*Do this*
Leaving out every picture, quote the data below exactly as it appears.

*Data listing*
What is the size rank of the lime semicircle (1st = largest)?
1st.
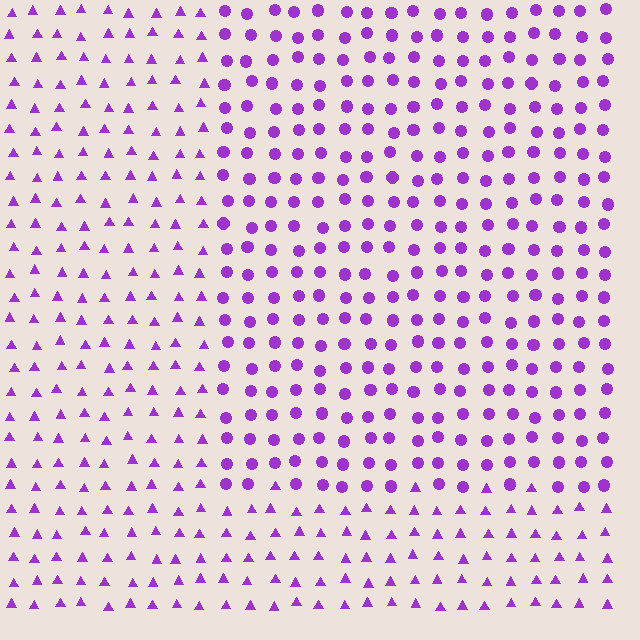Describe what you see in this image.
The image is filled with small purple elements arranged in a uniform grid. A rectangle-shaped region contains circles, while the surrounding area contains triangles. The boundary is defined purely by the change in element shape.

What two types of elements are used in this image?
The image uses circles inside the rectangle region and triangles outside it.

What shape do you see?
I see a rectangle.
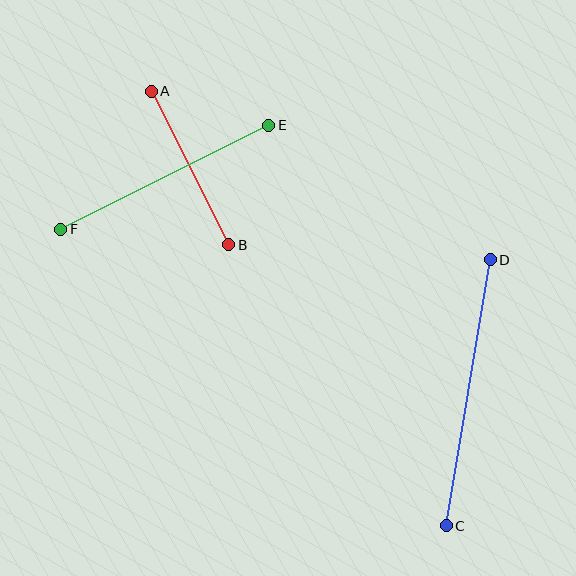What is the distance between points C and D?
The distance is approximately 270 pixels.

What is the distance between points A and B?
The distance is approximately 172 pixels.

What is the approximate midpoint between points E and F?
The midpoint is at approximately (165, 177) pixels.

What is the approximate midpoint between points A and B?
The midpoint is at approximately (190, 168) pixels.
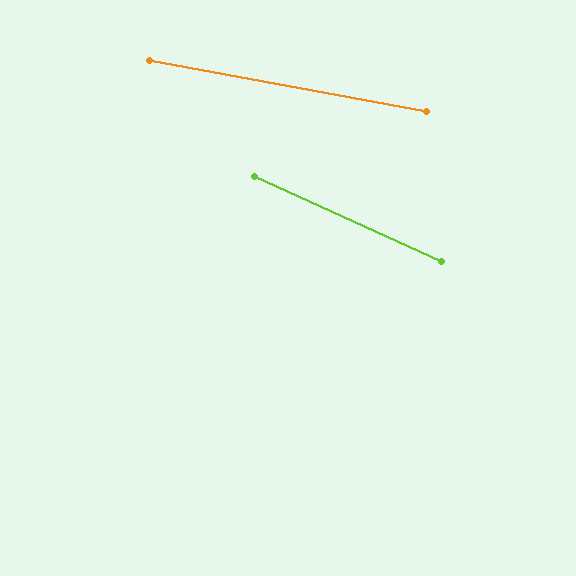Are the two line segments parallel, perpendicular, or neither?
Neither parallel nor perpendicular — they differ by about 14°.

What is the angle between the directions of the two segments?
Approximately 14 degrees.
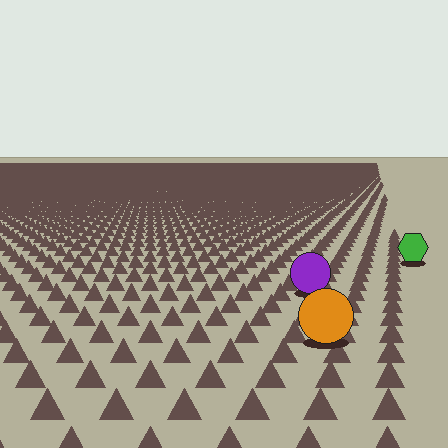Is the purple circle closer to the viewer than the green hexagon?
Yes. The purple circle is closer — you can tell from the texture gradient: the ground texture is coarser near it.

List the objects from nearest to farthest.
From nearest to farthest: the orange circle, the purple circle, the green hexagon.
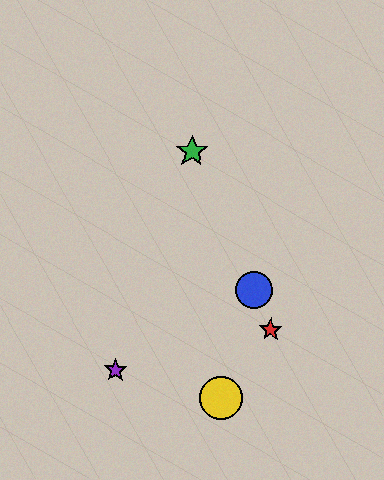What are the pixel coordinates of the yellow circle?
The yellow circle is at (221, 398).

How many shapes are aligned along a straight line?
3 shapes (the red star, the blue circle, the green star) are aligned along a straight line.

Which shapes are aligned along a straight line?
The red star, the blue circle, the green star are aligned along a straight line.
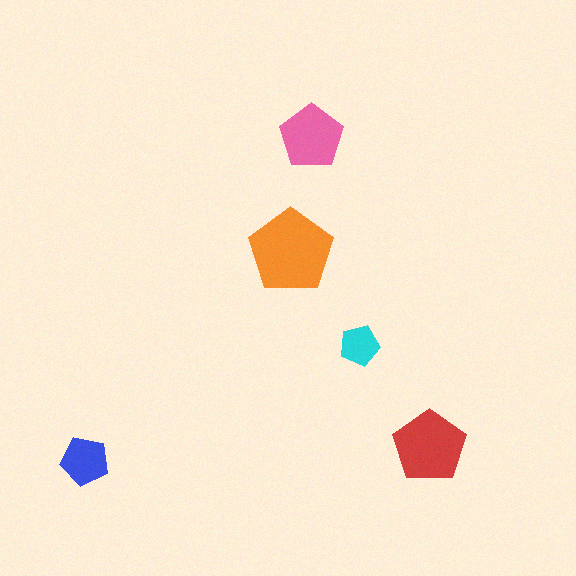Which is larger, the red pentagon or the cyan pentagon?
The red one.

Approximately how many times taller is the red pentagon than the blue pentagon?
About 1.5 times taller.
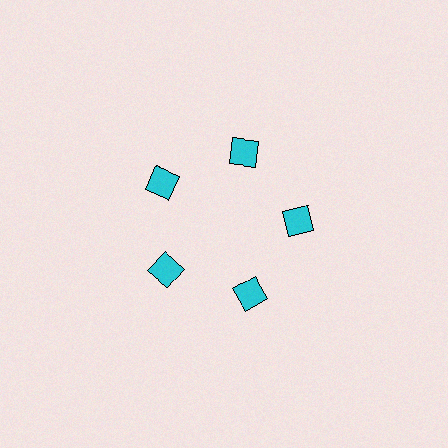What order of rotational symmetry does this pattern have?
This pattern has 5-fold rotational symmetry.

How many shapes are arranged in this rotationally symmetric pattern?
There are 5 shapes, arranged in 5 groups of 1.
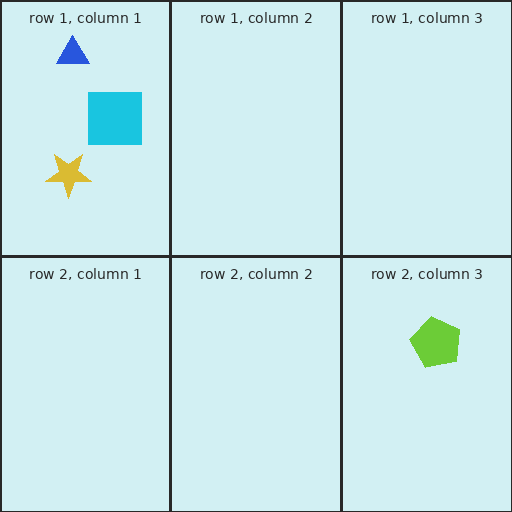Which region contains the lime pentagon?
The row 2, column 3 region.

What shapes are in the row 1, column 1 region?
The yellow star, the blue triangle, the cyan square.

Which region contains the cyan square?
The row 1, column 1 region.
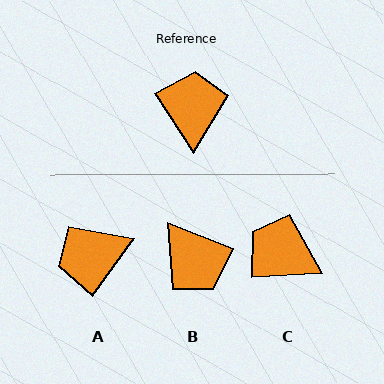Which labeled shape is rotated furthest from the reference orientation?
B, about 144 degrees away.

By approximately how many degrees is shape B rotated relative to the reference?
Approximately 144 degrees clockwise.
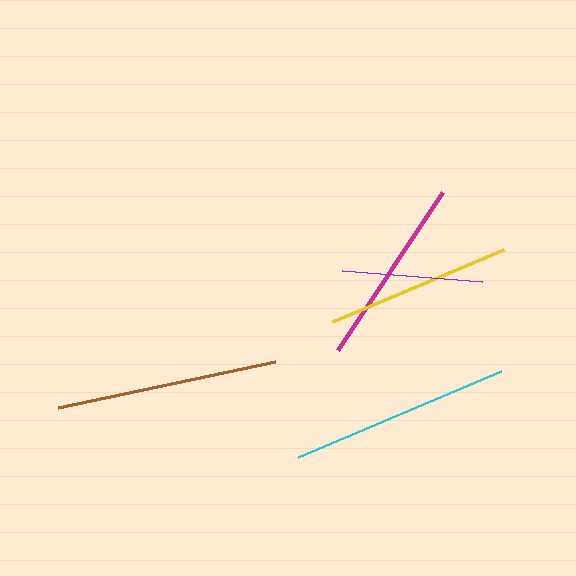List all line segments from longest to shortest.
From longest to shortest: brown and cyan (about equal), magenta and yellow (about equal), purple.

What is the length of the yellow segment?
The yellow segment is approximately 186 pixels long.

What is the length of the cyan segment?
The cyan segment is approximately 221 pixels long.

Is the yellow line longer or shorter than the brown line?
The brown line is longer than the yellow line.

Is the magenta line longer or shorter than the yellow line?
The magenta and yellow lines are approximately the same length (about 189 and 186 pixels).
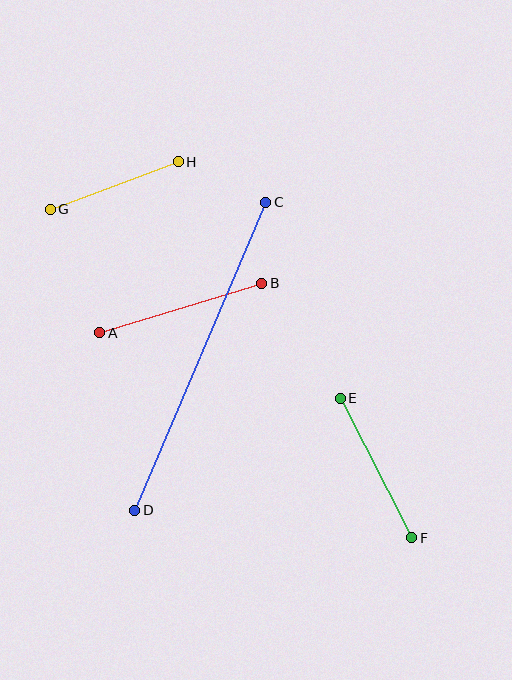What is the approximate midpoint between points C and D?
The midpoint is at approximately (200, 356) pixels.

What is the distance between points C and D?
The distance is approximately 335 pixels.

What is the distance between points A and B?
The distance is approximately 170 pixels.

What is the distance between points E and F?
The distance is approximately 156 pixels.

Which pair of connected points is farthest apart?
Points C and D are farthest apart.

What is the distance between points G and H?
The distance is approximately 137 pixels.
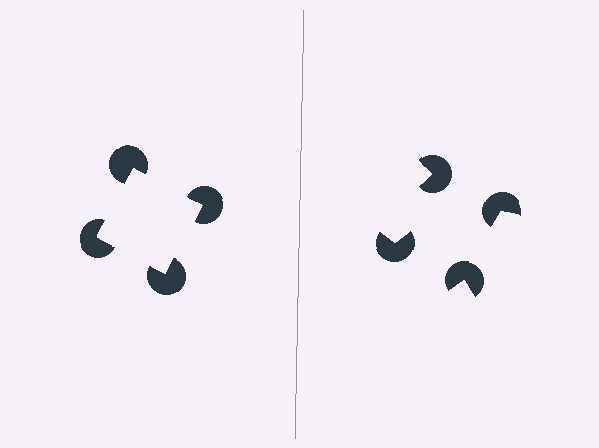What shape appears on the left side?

*Exercise response*
What is the size rank of the lime semicircle (1st = largest)?
1st.
Describe what you see in this image.
The image is filled with small purple elements arranged in a uniform grid. A rectangle-shaped region contains circles, while the surrounding area contains triangles. The boundary is defined purely by the change in element shape.

What two types of elements are used in this image?
The image uses circles inside the rectangle region and triangles outside it.

What shape do you see?
I see a rectangle.
What is the distance between points C and D?
The distance is approximately 270 pixels.

What is the distance between points A and B?
The distance is approximately 172 pixels.

What is the approximate midpoint between points E and F?
The midpoint is at approximately (165, 177) pixels.

What is the approximate midpoint between points A and B?
The midpoint is at approximately (190, 168) pixels.
Are the two line segments parallel, perpendicular, or neither?
Neither parallel nor perpendicular — they differ by about 14°.

What is the angle between the directions of the two segments?
Approximately 14 degrees.
Is the purple circle closer to the viewer than the green hexagon?
Yes. The purple circle is closer — you can tell from the texture gradient: the ground texture is coarser near it.

List the objects from nearest to farthest.
From nearest to farthest: the orange circle, the purple circle, the green hexagon.
What are the pixel coordinates of the yellow circle?
The yellow circle is at (221, 398).

How many shapes are aligned along a straight line?
3 shapes (the red star, the blue circle, the green star) are aligned along a straight line.

Which shapes are aligned along a straight line?
The red star, the blue circle, the green star are aligned along a straight line.
Which is larger, the red pentagon or the cyan pentagon?
The red one.

Approximately how many times taller is the red pentagon than the blue pentagon?
About 1.5 times taller.
What order of rotational symmetry does this pattern have?
This pattern has 5-fold rotational symmetry.

How many shapes are arranged in this rotationally symmetric pattern?
There are 5 shapes, arranged in 5 groups of 1.
Which region contains the lime pentagon?
The row 2, column 3 region.

What shapes are in the row 1, column 1 region?
The yellow star, the blue triangle, the cyan square.

Which region contains the cyan square?
The row 1, column 1 region.
Which labeled shape is rotated furthest from the reference orientation?
B, about 144 degrees away.

By approximately how many degrees is shape B rotated relative to the reference?
Approximately 144 degrees clockwise.
List all line segments from longest to shortest.
From longest to shortest: brown and cyan (about equal), magenta and yellow (about equal), purple.

What is the length of the yellow segment?
The yellow segment is approximately 186 pixels long.

What is the length of the cyan segment?
The cyan segment is approximately 221 pixels long.

Is the yellow line longer or shorter than the brown line?
The brown line is longer than the yellow line.

Is the magenta line longer or shorter than the yellow line?
The magenta and yellow lines are approximately the same length (about 189 and 186 pixels).
What is the approximate midpoint between points C and D?
The midpoint is at approximately (200, 356) pixels.

What is the distance between points C and D?
The distance is approximately 335 pixels.

What is the distance between points A and B?
The distance is approximately 170 pixels.

What is the distance between points E and F?
The distance is approximately 156 pixels.

Which pair of connected points is farthest apart?
Points C and D are farthest apart.

What is the distance between points G and H?
The distance is approximately 137 pixels.
What shape appears on the left side?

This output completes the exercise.